• _AIM_
Write out the whole listing exactly as it stands.

(Saved entries)

################

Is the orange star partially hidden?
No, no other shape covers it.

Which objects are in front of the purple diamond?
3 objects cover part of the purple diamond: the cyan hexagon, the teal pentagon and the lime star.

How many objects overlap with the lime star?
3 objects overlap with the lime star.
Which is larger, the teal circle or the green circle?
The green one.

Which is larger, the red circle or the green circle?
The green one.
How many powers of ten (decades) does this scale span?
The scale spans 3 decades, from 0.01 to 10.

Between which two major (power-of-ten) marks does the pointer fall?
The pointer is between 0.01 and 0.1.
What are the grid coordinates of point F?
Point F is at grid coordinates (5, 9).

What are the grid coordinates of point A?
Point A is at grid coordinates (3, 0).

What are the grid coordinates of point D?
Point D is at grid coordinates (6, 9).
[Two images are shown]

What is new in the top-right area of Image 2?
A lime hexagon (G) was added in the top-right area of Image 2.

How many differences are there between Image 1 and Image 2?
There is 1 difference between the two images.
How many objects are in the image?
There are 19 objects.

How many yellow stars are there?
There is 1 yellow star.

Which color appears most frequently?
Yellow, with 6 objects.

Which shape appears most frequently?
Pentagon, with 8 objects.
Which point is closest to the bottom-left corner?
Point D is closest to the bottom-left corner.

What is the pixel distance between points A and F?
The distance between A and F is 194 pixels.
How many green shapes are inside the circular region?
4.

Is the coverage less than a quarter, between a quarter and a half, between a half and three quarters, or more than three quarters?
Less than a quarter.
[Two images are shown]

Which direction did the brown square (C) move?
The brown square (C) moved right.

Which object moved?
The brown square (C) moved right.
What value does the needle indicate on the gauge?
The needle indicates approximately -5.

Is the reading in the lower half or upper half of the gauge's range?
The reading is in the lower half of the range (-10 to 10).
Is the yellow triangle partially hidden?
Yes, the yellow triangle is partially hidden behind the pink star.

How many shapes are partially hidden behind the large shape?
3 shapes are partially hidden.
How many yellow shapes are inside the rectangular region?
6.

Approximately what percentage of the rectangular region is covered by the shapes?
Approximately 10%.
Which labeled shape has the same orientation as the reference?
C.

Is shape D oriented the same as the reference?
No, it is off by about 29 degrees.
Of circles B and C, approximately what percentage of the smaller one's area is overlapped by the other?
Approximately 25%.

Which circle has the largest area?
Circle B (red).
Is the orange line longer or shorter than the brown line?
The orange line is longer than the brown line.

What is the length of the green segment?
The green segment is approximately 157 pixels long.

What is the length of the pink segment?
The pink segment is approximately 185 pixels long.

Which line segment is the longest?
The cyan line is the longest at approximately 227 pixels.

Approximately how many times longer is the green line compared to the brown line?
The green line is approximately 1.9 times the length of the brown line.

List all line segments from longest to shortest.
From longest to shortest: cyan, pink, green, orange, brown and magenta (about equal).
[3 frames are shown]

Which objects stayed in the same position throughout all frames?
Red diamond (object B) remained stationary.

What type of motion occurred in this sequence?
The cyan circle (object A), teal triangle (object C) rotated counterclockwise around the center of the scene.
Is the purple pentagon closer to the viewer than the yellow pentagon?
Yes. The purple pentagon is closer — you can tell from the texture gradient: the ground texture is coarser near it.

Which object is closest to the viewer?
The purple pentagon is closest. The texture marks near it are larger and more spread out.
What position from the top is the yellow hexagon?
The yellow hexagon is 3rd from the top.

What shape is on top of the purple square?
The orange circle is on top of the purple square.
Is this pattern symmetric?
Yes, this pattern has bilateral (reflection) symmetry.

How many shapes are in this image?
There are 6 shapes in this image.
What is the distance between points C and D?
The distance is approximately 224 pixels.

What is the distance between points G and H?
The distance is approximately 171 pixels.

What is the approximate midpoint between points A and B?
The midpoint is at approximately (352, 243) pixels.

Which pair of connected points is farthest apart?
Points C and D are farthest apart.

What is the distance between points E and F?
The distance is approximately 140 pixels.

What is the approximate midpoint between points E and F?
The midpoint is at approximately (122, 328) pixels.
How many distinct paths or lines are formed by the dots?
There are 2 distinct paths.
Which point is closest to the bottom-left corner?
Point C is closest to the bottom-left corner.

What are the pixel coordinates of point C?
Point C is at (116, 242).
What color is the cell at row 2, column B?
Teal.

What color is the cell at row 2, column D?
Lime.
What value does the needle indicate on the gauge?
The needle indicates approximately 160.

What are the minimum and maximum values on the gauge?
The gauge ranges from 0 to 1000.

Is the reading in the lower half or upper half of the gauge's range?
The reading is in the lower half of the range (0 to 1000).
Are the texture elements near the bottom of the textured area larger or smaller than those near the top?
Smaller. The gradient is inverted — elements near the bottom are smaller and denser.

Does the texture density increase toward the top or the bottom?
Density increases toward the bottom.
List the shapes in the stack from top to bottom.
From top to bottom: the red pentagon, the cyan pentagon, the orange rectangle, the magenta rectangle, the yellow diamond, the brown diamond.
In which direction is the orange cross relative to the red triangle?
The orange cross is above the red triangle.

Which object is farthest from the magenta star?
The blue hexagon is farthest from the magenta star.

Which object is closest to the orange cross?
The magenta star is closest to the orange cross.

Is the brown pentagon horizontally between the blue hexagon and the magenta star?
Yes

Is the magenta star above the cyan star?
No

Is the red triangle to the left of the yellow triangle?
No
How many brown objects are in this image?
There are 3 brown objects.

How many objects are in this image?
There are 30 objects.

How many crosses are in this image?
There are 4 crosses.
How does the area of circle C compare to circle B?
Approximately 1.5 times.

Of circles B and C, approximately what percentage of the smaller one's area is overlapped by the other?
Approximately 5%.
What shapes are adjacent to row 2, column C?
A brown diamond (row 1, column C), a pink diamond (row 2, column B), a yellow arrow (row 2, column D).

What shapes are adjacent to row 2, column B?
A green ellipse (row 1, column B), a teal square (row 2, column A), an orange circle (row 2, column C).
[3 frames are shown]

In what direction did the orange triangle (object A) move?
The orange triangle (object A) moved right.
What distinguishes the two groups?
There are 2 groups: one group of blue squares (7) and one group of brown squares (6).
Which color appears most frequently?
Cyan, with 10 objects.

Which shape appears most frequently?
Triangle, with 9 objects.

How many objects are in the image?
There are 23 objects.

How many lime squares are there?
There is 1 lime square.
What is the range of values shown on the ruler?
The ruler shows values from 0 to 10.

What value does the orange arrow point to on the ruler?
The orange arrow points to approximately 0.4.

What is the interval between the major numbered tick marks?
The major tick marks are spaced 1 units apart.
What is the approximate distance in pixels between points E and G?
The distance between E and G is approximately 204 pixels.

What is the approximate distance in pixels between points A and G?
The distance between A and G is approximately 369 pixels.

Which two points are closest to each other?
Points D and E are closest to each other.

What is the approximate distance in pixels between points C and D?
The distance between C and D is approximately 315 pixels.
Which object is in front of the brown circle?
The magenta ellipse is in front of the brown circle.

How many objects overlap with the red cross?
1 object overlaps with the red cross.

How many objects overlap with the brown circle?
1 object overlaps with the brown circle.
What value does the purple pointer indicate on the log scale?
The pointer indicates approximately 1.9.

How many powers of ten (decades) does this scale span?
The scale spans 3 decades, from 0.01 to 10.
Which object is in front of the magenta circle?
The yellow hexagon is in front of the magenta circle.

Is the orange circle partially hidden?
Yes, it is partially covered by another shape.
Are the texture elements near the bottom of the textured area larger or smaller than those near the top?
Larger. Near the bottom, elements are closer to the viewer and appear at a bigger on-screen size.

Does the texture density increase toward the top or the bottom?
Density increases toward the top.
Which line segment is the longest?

################

• _PROBLEM SOLUTION_
Is the orange star partially hidden?
No, no other shape covers it.

Which objects are in front of the purple diamond?
3 objects cover part of the purple diamond: the cyan hexagon, the teal pentagon and the lime star.

How many objects overlap with the lime star?
3 objects overlap with the lime star.
Which is larger, the teal circle or the green circle?
The green one.

Which is larger, the red circle or the green circle?
The green one.
How many powers of ten (decades) does this scale span?
The scale spans 3 decades, from 0.01 to 10.

Between which two major (power-of-ten) marks does the pointer fall?
The pointer is between 0.01 and 0.1.
What are the grid coordinates of point F?
Point F is at grid coordinates (5, 9).

What are the grid coordinates of point A?
Point A is at grid coordinates (3, 0).

What are the grid coordinates of point D?
Point D is at grid coordinates (6, 9).
[Two images are shown]

What is new in the top-right area of Image 2?
A lime hexagon (G) was added in the top-right area of Image 2.

How many differences are there between Image 1 and Image 2?
There is 1 difference between the two images.
How many objects are in the image?
There are 19 objects.

How many yellow stars are there?
There is 1 yellow star.

Which color appears most frequently?
Yellow, with 6 objects.

Which shape appears most frequently?
Pentagon, with 8 objects.
Which point is closest to the bottom-left corner?
Point D is closest to the bottom-left corner.

What is the pixel distance between points A and F?
The distance between A and F is 194 pixels.
How many green shapes are inside the circular region?
4.

Is the coverage less than a quarter, between a quarter and a half, between a half and three quarters, or more than three quarters?
Less than a quarter.
[Two images are shown]

Which direction did the brown square (C) move?
The brown square (C) moved right.

Which object moved?
The brown square (C) moved right.
What value does the needle indicate on the gauge?
The needle indicates approximately -5.

Is the reading in the lower half or upper half of the gauge's range?
The reading is in the lower half of the range (-10 to 10).
Is the yellow triangle partially hidden?
Yes, the yellow triangle is partially hidden behind the pink star.

How many shapes are partially hidden behind the large shape?
3 shapes are partially hidden.
How many yellow shapes are inside the rectangular region?
6.

Approximately what percentage of the rectangular region is covered by the shapes?
Approximately 10%.
Which labeled shape has the same orientation as the reference?
C.

Is shape D oriented the same as the reference?
No, it is off by about 29 degrees.
Of circles B and C, approximately what percentage of the smaller one's area is overlapped by the other?
Approximately 25%.

Which circle has the largest area?
Circle B (red).
Is the orange line longer or shorter than the brown line?
The orange line is longer than the brown line.

What is the length of the green segment?
The green segment is approximately 157 pixels long.

What is the length of the pink segment?
The pink segment is approximately 185 pixels long.

Which line segment is the longest?
The cyan line is the longest at approximately 227 pixels.

Approximately how many times longer is the green line compared to the brown line?
The green line is approximately 1.9 times the length of the brown line.

List all line segments from longest to shortest.
From longest to shortest: cyan, pink, green, orange, brown and magenta (about equal).
[3 frames are shown]

Which objects stayed in the same position throughout all frames?
Red diamond (object B) remained stationary.

What type of motion occurred in this sequence?
The cyan circle (object A), teal triangle (object C) rotated counterclockwise around the center of the scene.
Is the purple pentagon closer to the viewer than the yellow pentagon?
Yes. The purple pentagon is closer — you can tell from the texture gradient: the ground texture is coarser near it.

Which object is closest to the viewer?
The purple pentagon is closest. The texture marks near it are larger and more spread out.
What position from the top is the yellow hexagon?
The yellow hexagon is 3rd from the top.

What shape is on top of the purple square?
The orange circle is on top of the purple square.
Is this pattern symmetric?
Yes, this pattern has bilateral (reflection) symmetry.

How many shapes are in this image?
There are 6 shapes in this image.
What is the distance between points C and D?
The distance is approximately 224 pixels.

What is the distance between points G and H?
The distance is approximately 171 pixels.

What is the approximate midpoint between points A and B?
The midpoint is at approximately (352, 243) pixels.

Which pair of connected points is farthest apart?
Points C and D are farthest apart.

What is the distance between points E and F?
The distance is approximately 140 pixels.

What is the approximate midpoint between points E and F?
The midpoint is at approximately (122, 328) pixels.
How many distinct paths or lines are formed by the dots?
There are 2 distinct paths.
Which point is closest to the bottom-left corner?
Point C is closest to the bottom-left corner.

What are the pixel coordinates of point C?
Point C is at (116, 242).
What color is the cell at row 2, column B?
Teal.

What color is the cell at row 2, column D?
Lime.
What value does the needle indicate on the gauge?
The needle indicates approximately 160.

What are the minimum and maximum values on the gauge?
The gauge ranges from 0 to 1000.

Is the reading in the lower half or upper half of the gauge's range?
The reading is in the lower half of the range (0 to 1000).
Are the texture elements near the bottom of the textured area larger or smaller than those near the top?
Smaller. The gradient is inverted — elements near the bottom are smaller and denser.

Does the texture density increase toward the top or the bottom?
Density increases toward the bottom.
List the shapes in the stack from top to bottom.
From top to bottom: the red pentagon, the cyan pentagon, the orange rectangle, the magenta rectangle, the yellow diamond, the brown diamond.
In which direction is the orange cross relative to the red triangle?
The orange cross is above the red triangle.

Which object is farthest from the magenta star?
The blue hexagon is farthest from the magenta star.

Which object is closest to the orange cross?
The magenta star is closest to the orange cross.

Is the brown pentagon horizontally between the blue hexagon and the magenta star?
Yes

Is the magenta star above the cyan star?
No

Is the red triangle to the left of the yellow triangle?
No
How many brown objects are in this image?
There are 3 brown objects.

How many objects are in this image?
There are 30 objects.

How many crosses are in this image?
There are 4 crosses.
How does the area of circle C compare to circle B?
Approximately 1.5 times.

Of circles B and C, approximately what percentage of the smaller one's area is overlapped by the other?
Approximately 5%.
What shapes are adjacent to row 2, column C?
A brown diamond (row 1, column C), a pink diamond (row 2, column B), a yellow arrow (row 2, column D).

What shapes are adjacent to row 2, column B?
A green ellipse (row 1, column B), a teal square (row 2, column A), an orange circle (row 2, column C).
[3 frames are shown]

In what direction did the orange triangle (object A) move?
The orange triangle (object A) moved right.
What distinguishes the two groups?
There are 2 groups: one group of blue squares (7) and one group of brown squares (6).
Which color appears most frequently?
Cyan, with 10 objects.

Which shape appears most frequently?
Triangle, with 9 objects.

How many objects are in the image?
There are 23 objects.

How many lime squares are there?
There is 1 lime square.
What is the range of values shown on the ruler?
The ruler shows values from 0 to 10.

What value does the orange arrow point to on the ruler?
The orange arrow points to approximately 0.4.

What is the interval between the major numbered tick marks?
The major tick marks are spaced 1 units apart.
What is the approximate distance in pixels between points E and G?
The distance between E and G is approximately 204 pixels.

What is the approximate distance in pixels between points A and G?
The distance between A and G is approximately 369 pixels.

Which two points are closest to each other?
Points D and E are closest to each other.

What is the approximate distance in pixels between points C and D?
The distance between C and D is approximately 315 pixels.
Which object is in front of the brown circle?
The magenta ellipse is in front of the brown circle.

How many objects overlap with the red cross?
1 object overlaps with the red cross.

How many objects overlap with the brown circle?
1 object overlaps with the brown circle.
What value does the purple pointer indicate on the log scale?
The pointer indicates approximately 1.9.

How many powers of ten (decades) does this scale span?
The scale spans 3 decades, from 0.01 to 10.
Which object is in front of the magenta circle?
The yellow hexagon is in front of the magenta circle.

Is the orange circle partially hidden?
Yes, it is partially covered by another shape.
Are the texture elements near the bottom of the textured area larger or smaller than those near the top?
Larger. Near the bottom, elements are closer to the viewer and appear at a bigger on-screen size.

Does the texture density increase toward the top or the bottom?
Density increases toward the top.
Which line segment is the longest?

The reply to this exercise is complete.